WHAT THE TASK REQUIRES. Leave the pictures out and copy exactly the lines from the line containing "What color is the cell at row 3, column C?" to the line containing "What color is the cell at row 4, column D?", both lines included.

STORED RECORDS.

————

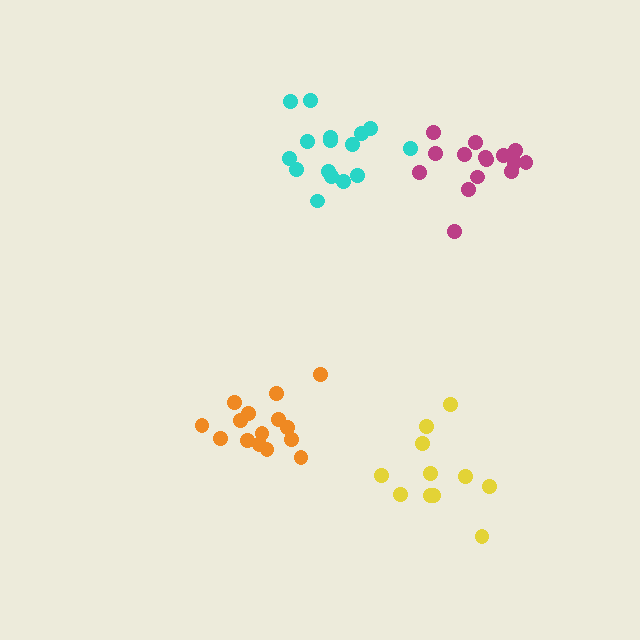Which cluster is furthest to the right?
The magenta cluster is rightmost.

————

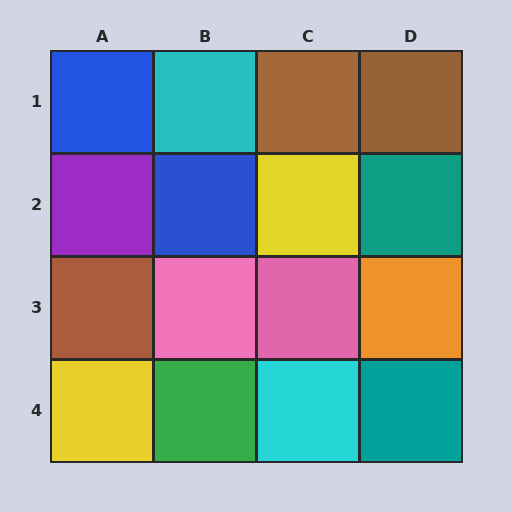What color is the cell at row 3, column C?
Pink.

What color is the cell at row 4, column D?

————

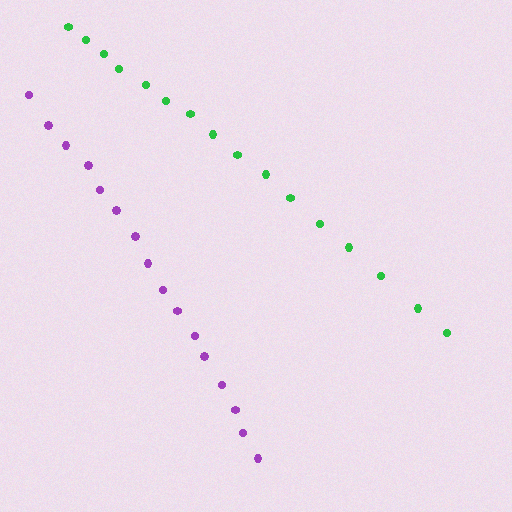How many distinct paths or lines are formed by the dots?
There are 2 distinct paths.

————

SOLVED PROBLEM.
What color is the cell at row 3, column C?
Pink.

What color is the cell at row 4, column D?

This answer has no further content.